--- start Provided data ---

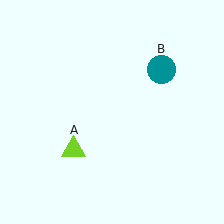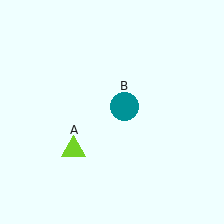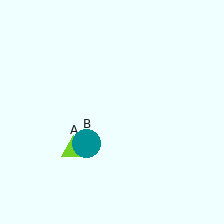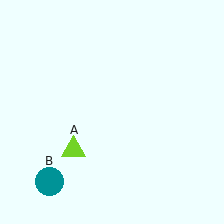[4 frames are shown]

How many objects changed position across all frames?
1 object changed position: teal circle (object B).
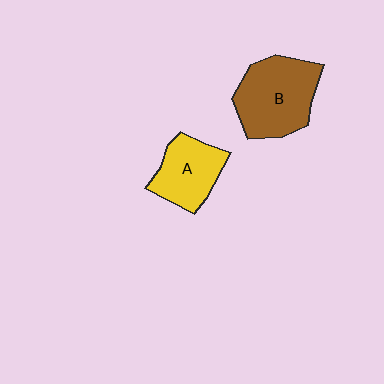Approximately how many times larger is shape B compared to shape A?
Approximately 1.4 times.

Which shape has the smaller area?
Shape A (yellow).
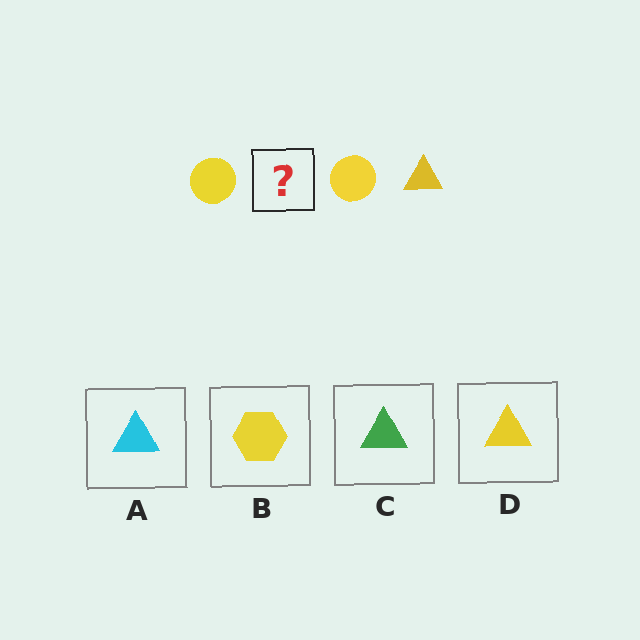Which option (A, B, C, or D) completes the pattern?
D.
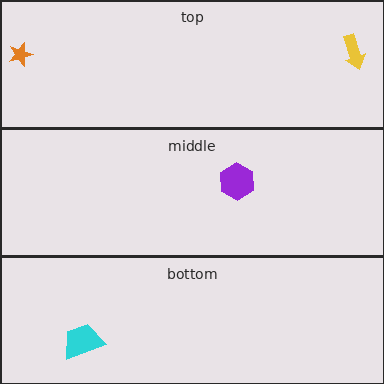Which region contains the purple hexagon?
The middle region.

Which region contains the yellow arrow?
The top region.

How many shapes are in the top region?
2.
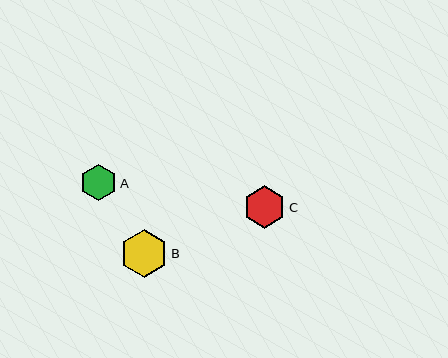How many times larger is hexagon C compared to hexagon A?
Hexagon C is approximately 1.2 times the size of hexagon A.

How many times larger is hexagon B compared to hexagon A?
Hexagon B is approximately 1.3 times the size of hexagon A.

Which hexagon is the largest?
Hexagon B is the largest with a size of approximately 48 pixels.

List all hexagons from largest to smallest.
From largest to smallest: B, C, A.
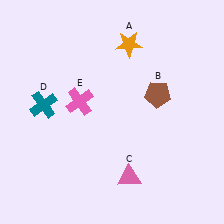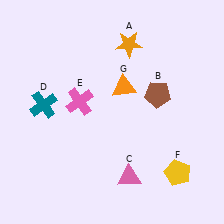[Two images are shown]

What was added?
A yellow pentagon (F), an orange triangle (G) were added in Image 2.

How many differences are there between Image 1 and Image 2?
There are 2 differences between the two images.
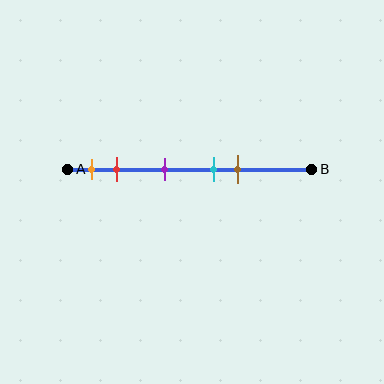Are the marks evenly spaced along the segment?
No, the marks are not evenly spaced.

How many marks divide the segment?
There are 5 marks dividing the segment.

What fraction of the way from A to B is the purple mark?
The purple mark is approximately 40% (0.4) of the way from A to B.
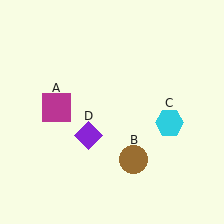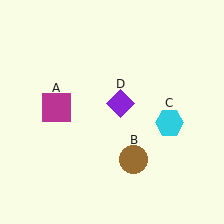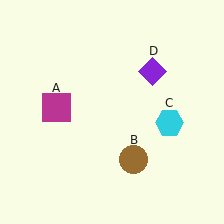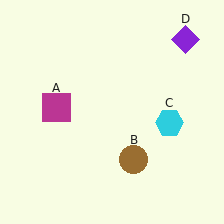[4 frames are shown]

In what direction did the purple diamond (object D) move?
The purple diamond (object D) moved up and to the right.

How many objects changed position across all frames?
1 object changed position: purple diamond (object D).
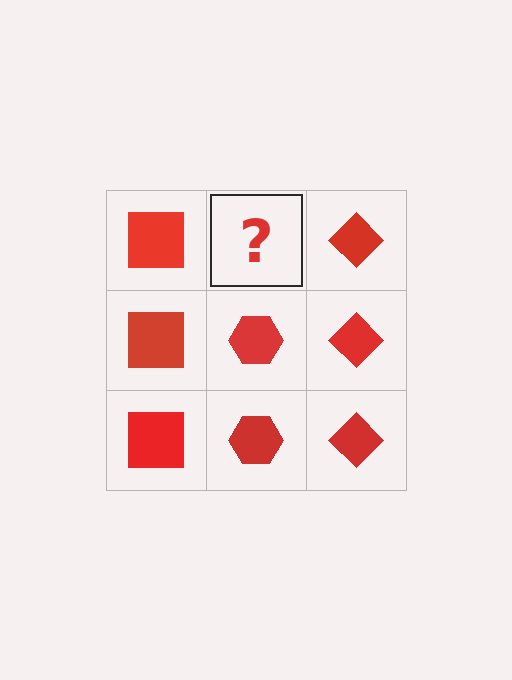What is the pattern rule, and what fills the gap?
The rule is that each column has a consistent shape. The gap should be filled with a red hexagon.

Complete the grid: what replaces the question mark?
The question mark should be replaced with a red hexagon.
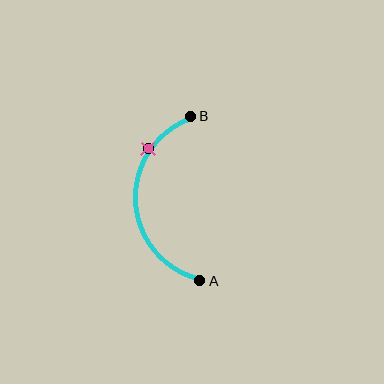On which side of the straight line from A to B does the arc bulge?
The arc bulges to the left of the straight line connecting A and B.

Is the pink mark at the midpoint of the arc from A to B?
No. The pink mark lies on the arc but is closer to endpoint B. The arc midpoint would be at the point on the curve equidistant along the arc from both A and B.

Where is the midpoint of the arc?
The arc midpoint is the point on the curve farthest from the straight line joining A and B. It sits to the left of that line.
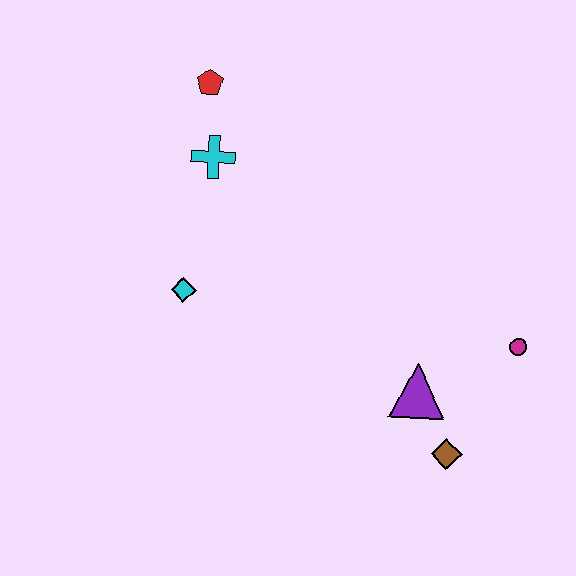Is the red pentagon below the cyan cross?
No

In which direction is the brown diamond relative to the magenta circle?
The brown diamond is below the magenta circle.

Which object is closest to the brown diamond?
The purple triangle is closest to the brown diamond.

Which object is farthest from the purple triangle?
The red pentagon is farthest from the purple triangle.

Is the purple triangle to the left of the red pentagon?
No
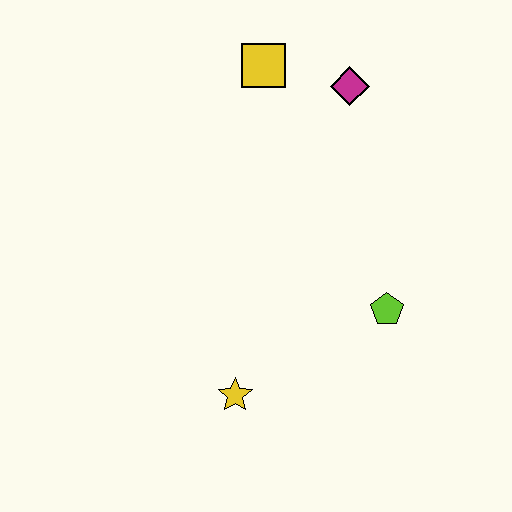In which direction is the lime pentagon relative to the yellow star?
The lime pentagon is to the right of the yellow star.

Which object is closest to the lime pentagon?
The yellow star is closest to the lime pentagon.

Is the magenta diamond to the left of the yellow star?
No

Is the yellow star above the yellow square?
No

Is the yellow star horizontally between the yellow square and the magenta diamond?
No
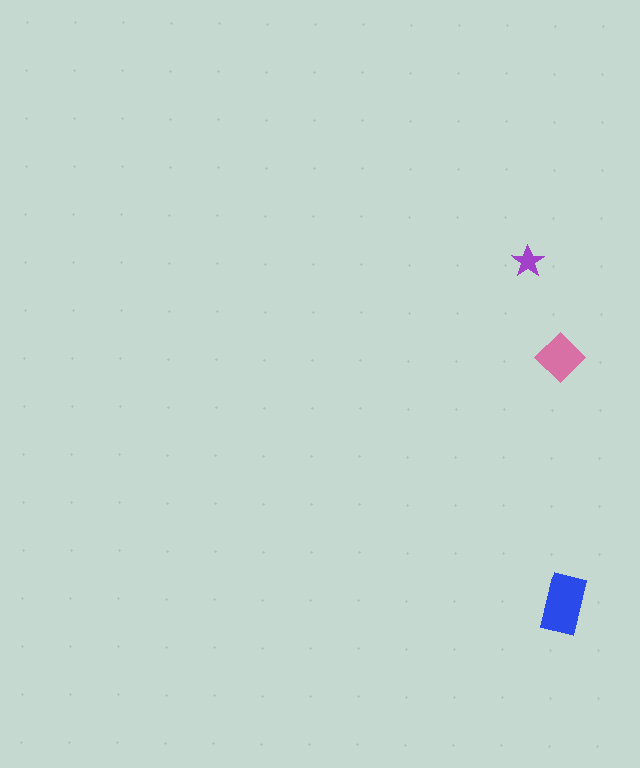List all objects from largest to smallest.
The blue rectangle, the pink diamond, the purple star.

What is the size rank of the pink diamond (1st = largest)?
2nd.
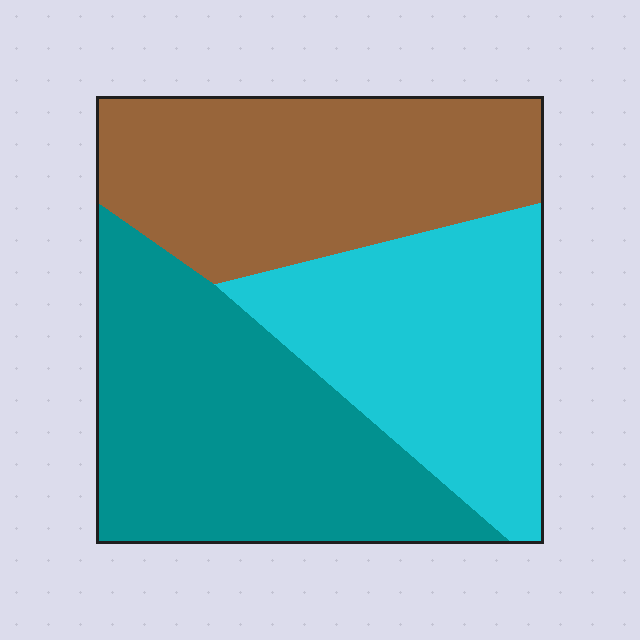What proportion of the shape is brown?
Brown covers about 35% of the shape.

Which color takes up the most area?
Teal, at roughly 35%.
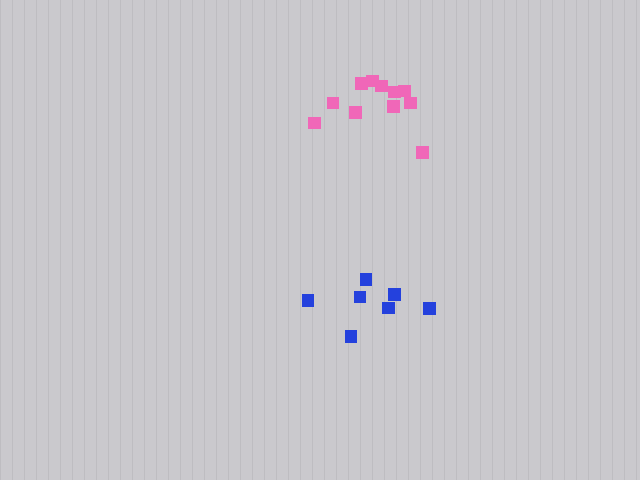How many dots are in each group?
Group 1: 11 dots, Group 2: 7 dots (18 total).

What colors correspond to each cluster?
The clusters are colored: pink, blue.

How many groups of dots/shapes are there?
There are 2 groups.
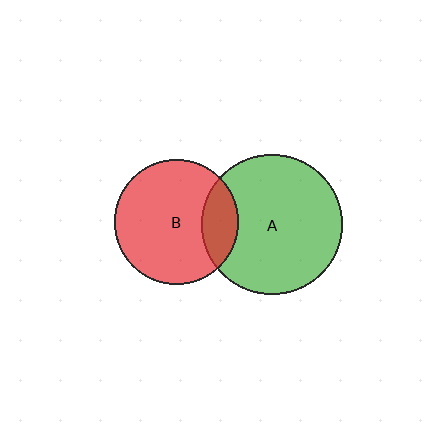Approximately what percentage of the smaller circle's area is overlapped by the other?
Approximately 20%.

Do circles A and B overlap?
Yes.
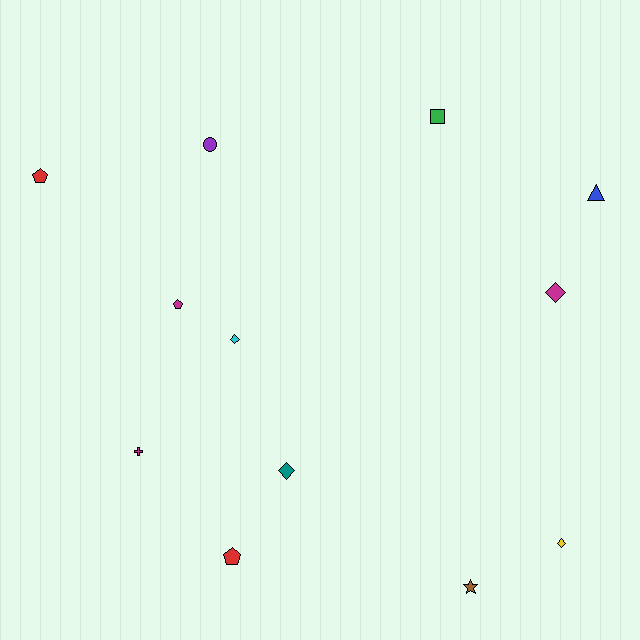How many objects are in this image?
There are 12 objects.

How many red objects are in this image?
There are 2 red objects.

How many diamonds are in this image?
There are 4 diamonds.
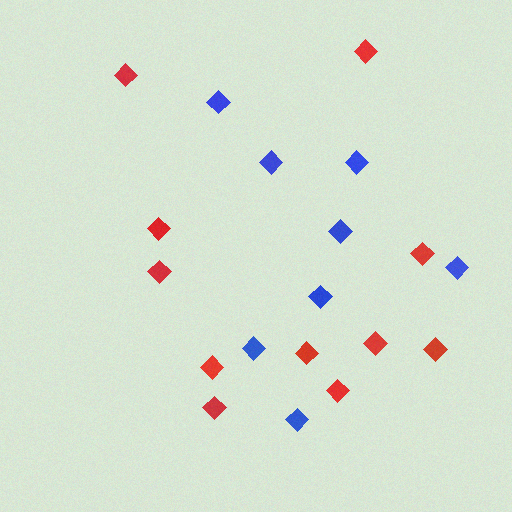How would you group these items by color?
There are 2 groups: one group of red diamonds (11) and one group of blue diamonds (8).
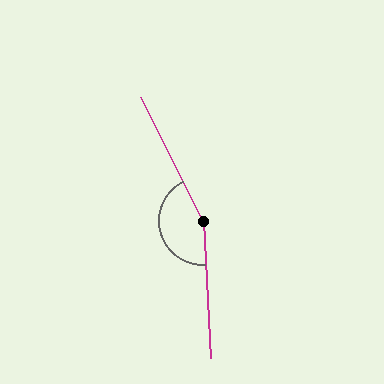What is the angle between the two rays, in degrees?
Approximately 156 degrees.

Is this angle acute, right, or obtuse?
It is obtuse.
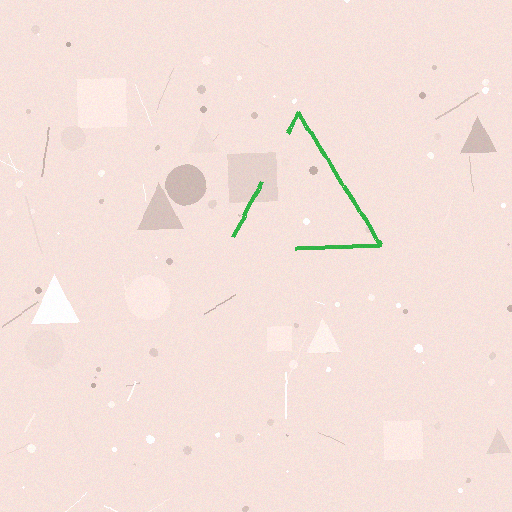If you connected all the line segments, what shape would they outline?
They would outline a triangle.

--- end Provided data ---

The problem
Repeat the data exactly, excluding the pictures.

Exercise result
[4 frames are shown]

How many objects changed position across all frames?
1 object changed position: teal circle (object B).
Approximately how many times larger is shape B compared to shape A?
Approximately 1.4 times.

Which shape has the smaller area?
Shape A (yellow).
Which option (A, B, C, or D) completes the pattern?
D.
Which region contains the purple hexagon?
The middle region.

Which region contains the yellow arrow?
The top region.

How many shapes are in the top region?
2.
How many times larger is hexagon C compared to hexagon A?
Hexagon C is approximately 1.2 times the size of hexagon A.

How many times larger is hexagon B compared to hexagon A?
Hexagon B is approximately 1.3 times the size of hexagon A.

Which hexagon is the largest?
Hexagon B is the largest with a size of approximately 48 pixels.

List all hexagons from largest to smallest.
From largest to smallest: B, C, A.
[Two images are shown]

What was added?
A yellow pentagon (F), an orange triangle (G) were added in Image 2.

How many differences are there between Image 1 and Image 2?
There are 2 differences between the two images.
Are the marks evenly spaced along the segment?
No, the marks are not evenly spaced.

How many marks divide the segment?
There are 5 marks dividing the segment.

What fraction of the way from A to B is the purple mark?
The purple mark is approximately 40% (0.4) of the way from A to B.
[4 frames are shown]

In what direction did the purple diamond (object D) move?
The purple diamond (object D) moved up and to the right.

How many objects changed position across all frames?
1 object changed position: purple diamond (object D).
What is the pattern rule, and what fills the gap?
The rule is that each column has a consistent shape. The gap should be filled with a red hexagon.

Complete the grid: what replaces the question mark?
The question mark should be replaced with a red hexagon.
On which side of the straight line from A to B does the arc bulge?
The arc bulges to the left of the straight line connecting A and B.

Is the pink mark at the midpoint of the arc from A to B?
No. The pink mark lies on the arc but is closer to endpoint B. The arc midpoint would be at the point on the curve equidistant along the arc from both A and B.

Where is the midpoint of the arc?
The arc midpoint is the point on the curve farthest from the straight line joining A and B. It sits to the left of that line.
Is the red pentagon below the cyan cross?
No

In which direction is the brown diamond relative to the magenta circle?
The brown diamond is below the magenta circle.

Which object is closest to the brown diamond?
The purple triangle is closest to the brown diamond.

Which object is farthest from the purple triangle?
The red pentagon is farthest from the purple triangle.

Is the purple triangle to the left of the red pentagon?
No
In which direction is the lime pentagon relative to the yellow star?
The lime pentagon is to the right of the yellow star.

Which object is closest to the lime pentagon?
The yellow star is closest to the lime pentagon.

Is the magenta diamond to the left of the yellow star?
No

Is the yellow star above the yellow square?
No

Is the yellow star horizontally between the yellow square and the magenta diamond?
No
List all objects from largest to smallest.
The blue rectangle, the pink diamond, the purple star.

What is the size rank of the pink diamond (1st = largest)?
2nd.
What proportion of the shape is brown?
Brown covers about 35% of the shape.

Which color takes up the most area?
Teal, at roughly 35%.
How many dots are in each group?
Group 1: 11 dots, Group 2: 7 dots (18 total).

What colors correspond to each cluster?
The clusters are colored: pink, blue.

How many groups of dots/shapes are there?
There are 2 groups.
Approximately what percentage of the smaller circle's area is overlapped by the other?
Approximately 20%.

Do circles A and B overlap?
Yes.
How many objects are in this image?
There are 12 objects.

How many red objects are in this image?
There are 2 red objects.

How many diamonds are in this image?
There are 4 diamonds.
How would you group these items by color?
There are 2 groups: one group of red diamonds (11) and one group of blue diamonds (8).
What is the angle between the two rays, in degrees?
Approximately 156 degrees.

Is this angle acute, right, or obtuse?
It is obtuse.
If you connected all the line segments, what shape would they outline?
They would outline a triangle.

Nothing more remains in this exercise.